— Start —
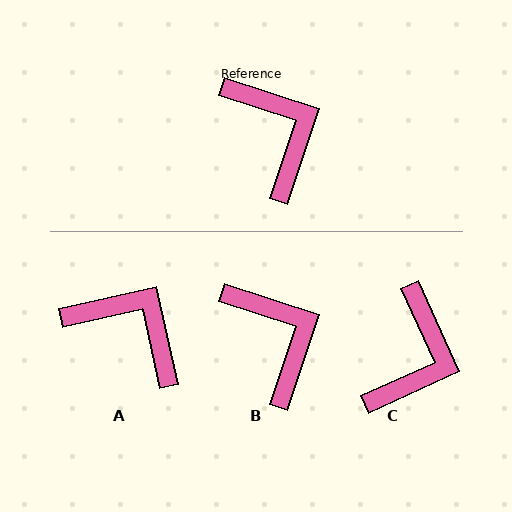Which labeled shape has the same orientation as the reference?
B.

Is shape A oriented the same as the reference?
No, it is off by about 31 degrees.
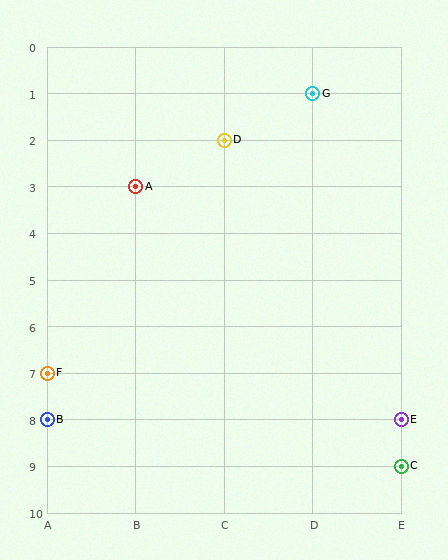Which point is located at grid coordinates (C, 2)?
Point D is at (C, 2).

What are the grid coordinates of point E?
Point E is at grid coordinates (E, 8).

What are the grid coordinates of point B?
Point B is at grid coordinates (A, 8).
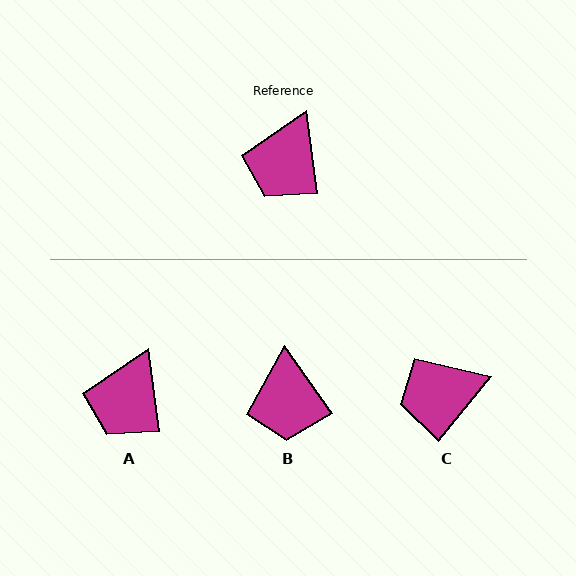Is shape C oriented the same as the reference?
No, it is off by about 47 degrees.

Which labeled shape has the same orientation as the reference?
A.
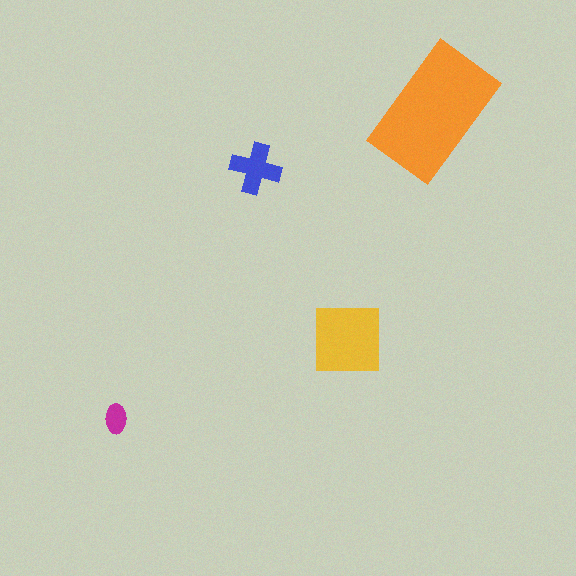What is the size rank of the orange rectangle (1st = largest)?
1st.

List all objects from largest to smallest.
The orange rectangle, the yellow square, the blue cross, the magenta ellipse.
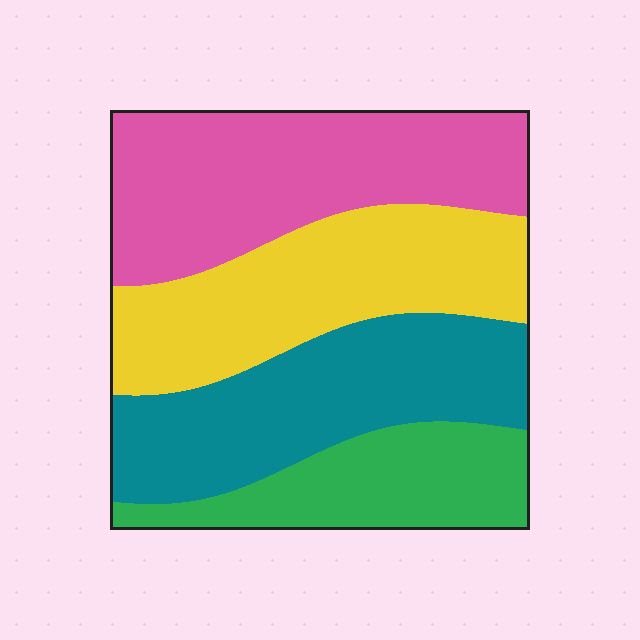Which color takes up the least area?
Green, at roughly 15%.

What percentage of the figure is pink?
Pink covers 30% of the figure.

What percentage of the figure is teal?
Teal covers roughly 25% of the figure.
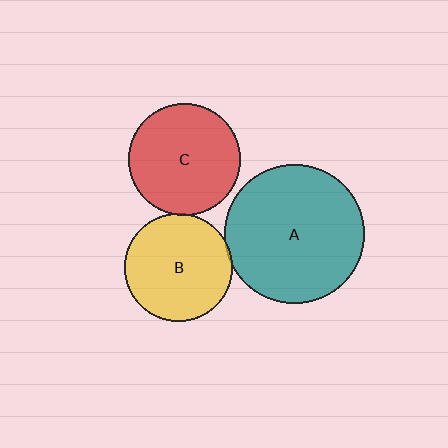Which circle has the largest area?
Circle A (teal).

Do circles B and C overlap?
Yes.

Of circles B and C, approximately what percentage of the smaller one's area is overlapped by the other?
Approximately 5%.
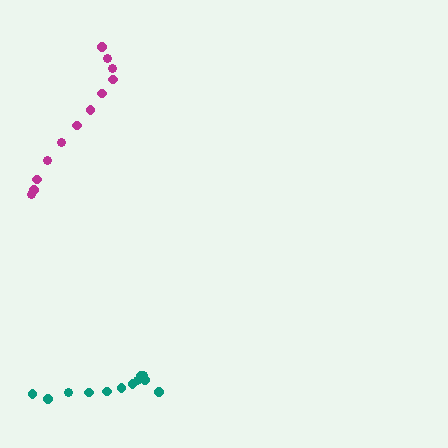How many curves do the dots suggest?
There are 2 distinct paths.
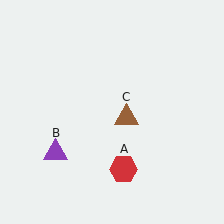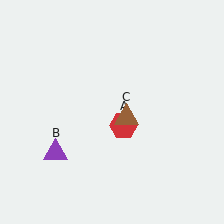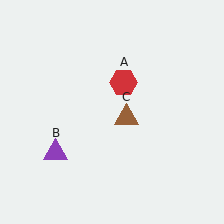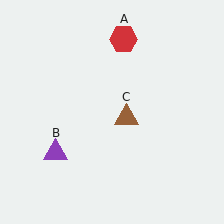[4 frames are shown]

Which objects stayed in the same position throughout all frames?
Purple triangle (object B) and brown triangle (object C) remained stationary.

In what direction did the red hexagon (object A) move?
The red hexagon (object A) moved up.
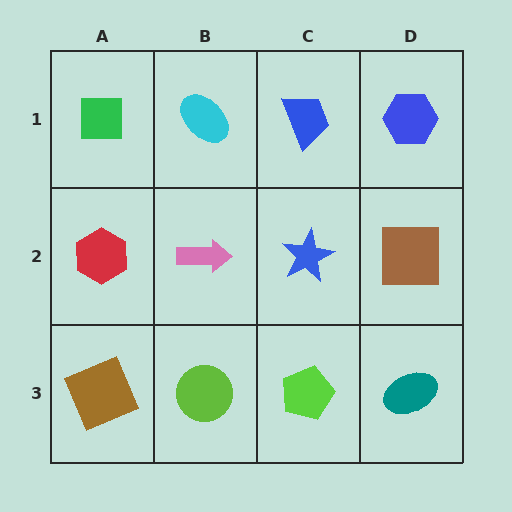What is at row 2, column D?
A brown square.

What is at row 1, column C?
A blue trapezoid.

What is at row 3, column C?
A lime pentagon.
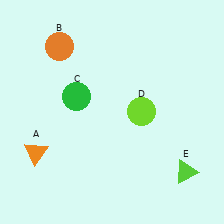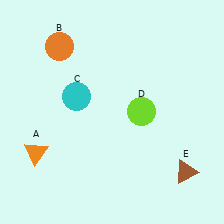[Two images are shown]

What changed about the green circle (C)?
In Image 1, C is green. In Image 2, it changed to cyan.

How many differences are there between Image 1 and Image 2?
There are 2 differences between the two images.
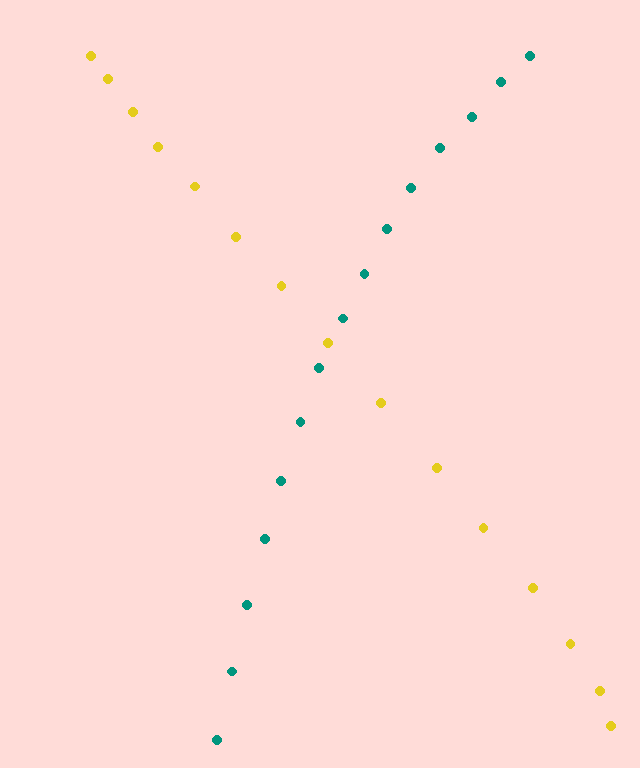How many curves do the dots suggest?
There are 2 distinct paths.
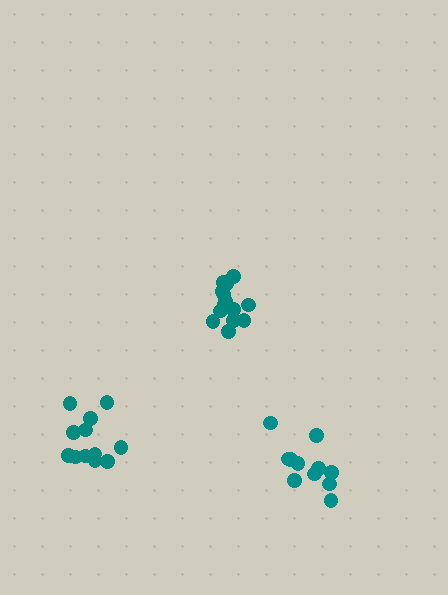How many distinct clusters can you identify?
There are 3 distinct clusters.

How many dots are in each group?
Group 1: 14 dots, Group 2: 11 dots, Group 3: 12 dots (37 total).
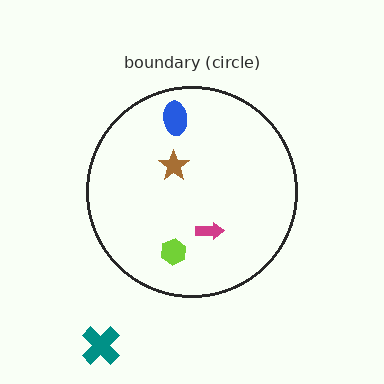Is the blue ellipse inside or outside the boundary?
Inside.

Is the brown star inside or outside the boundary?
Inside.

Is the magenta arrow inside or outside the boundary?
Inside.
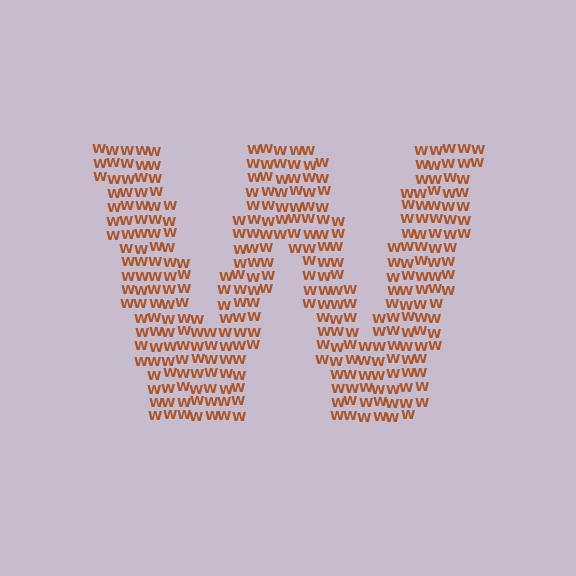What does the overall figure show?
The overall figure shows the letter W.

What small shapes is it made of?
It is made of small letter W's.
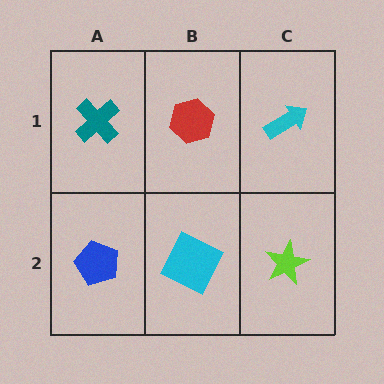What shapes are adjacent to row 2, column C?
A cyan arrow (row 1, column C), a cyan square (row 2, column B).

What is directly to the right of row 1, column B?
A cyan arrow.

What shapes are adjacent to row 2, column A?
A teal cross (row 1, column A), a cyan square (row 2, column B).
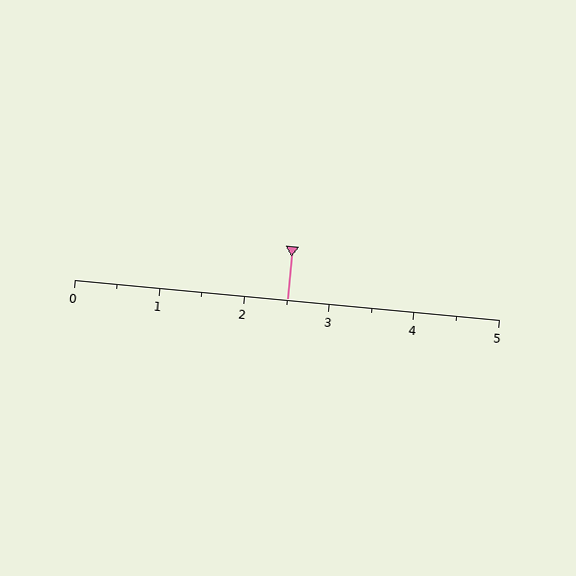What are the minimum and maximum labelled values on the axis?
The axis runs from 0 to 5.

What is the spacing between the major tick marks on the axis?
The major ticks are spaced 1 apart.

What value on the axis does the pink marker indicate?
The marker indicates approximately 2.5.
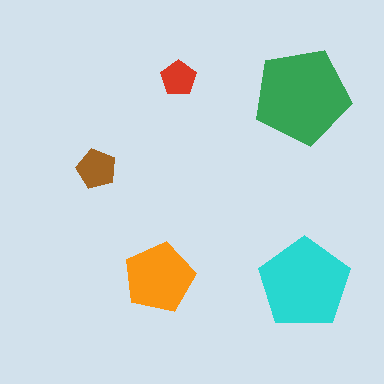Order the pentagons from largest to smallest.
the green one, the cyan one, the orange one, the brown one, the red one.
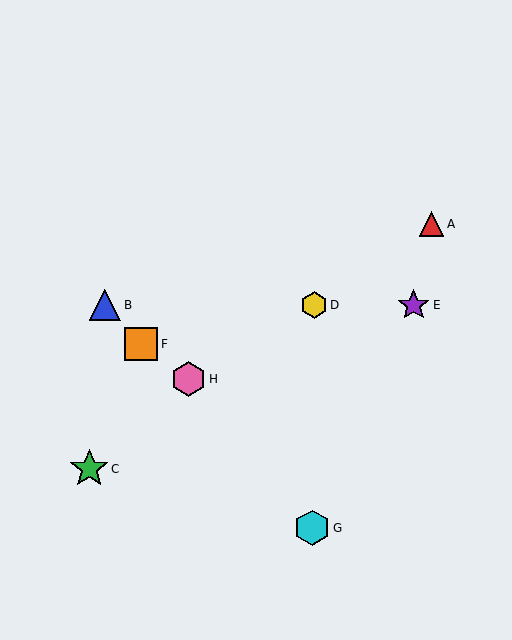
— End —
● Given request
Reproduce every entry exactly, but omit each picture.

● Exercise solution
Which labeled shape has the same orientation as the reference?
B.

Is shape A oriented the same as the reference?
No, it is off by about 31 degrees.
Which point is located at grid coordinates (C, 2)?
Point D is at (C, 2).

What are the grid coordinates of point E?
Point E is at grid coordinates (E, 8).

What are the grid coordinates of point B?
Point B is at grid coordinates (A, 8).
Is shape C oriented the same as the reference?
No, it is off by about 47 degrees.

Which labeled shape has the same orientation as the reference?
A.
What is the size rank of the orange rectangle (1st = largest)?
1st.

List all objects from largest to smallest.
The orange rectangle, the yellow square, the blue cross, the magenta ellipse.
Which color takes up the least area?
Green, at roughly 15%.

What percentage of the figure is pink?
Pink covers 30% of the figure.

What percentage of the figure is teal?
Teal covers roughly 25% of the figure.
Which circle has the largest area?
Circle A (teal).

Do circles B and C overlap?
Yes.

Of circles B and C, approximately what percentage of the smaller one's area is overlapped by the other?
Approximately 5%.
How many curves do the dots suggest?
There are 2 distinct paths.
[4 frames are shown]

Which objects stayed in the same position throughout all frames?
Purple triangle (object B) and brown triangle (object C) remained stationary.

In what direction did the red hexagon (object A) move?
The red hexagon (object A) moved up.
What is at row 2, column D?
A brown square.

What is at row 1, column C?
A blue trapezoid.

What is at row 3, column C?
A lime pentagon.
[Two images are shown]

What changed about the green circle (C)?
In Image 1, C is green. In Image 2, it changed to cyan.

How many differences are there between Image 1 and Image 2?
There are 2 differences between the two images.
How many curves do the dots suggest?
There are 2 distinct paths.
How many distinct clusters can you identify?
There are 3 distinct clusters.

How many dots are in each group?
Group 1: 14 dots, Group 2: 11 dots, Group 3: 12 dots (37 total).
Is the blue ellipse inside or outside the boundary?
Inside.

Is the brown star inside or outside the boundary?
Inside.

Is the magenta arrow inside or outside the boundary?
Inside.
What does the overall figure show?
The overall figure shows the letter W.

What small shapes is it made of?
It is made of small letter W's.
What shapes are adjacent to row 2, column C?
A cyan arrow (row 1, column C), a cyan square (row 2, column B).

What is directly to the right of row 1, column B?
A cyan arrow.

What shapes are adjacent to row 2, column A?
A teal cross (row 1, column A), a cyan square (row 2, column B).
What are the minimum and maximum labelled values on the axis?
The axis runs from 0 to 5.

What is the spacing between the major tick marks on the axis?
The major ticks are spaced 1 apart.

What value on the axis does the pink marker indicate?
The marker indicates approximately 2.5.
Order the pentagons from largest to smallest.
the green one, the cyan one, the orange one, the brown one, the red one.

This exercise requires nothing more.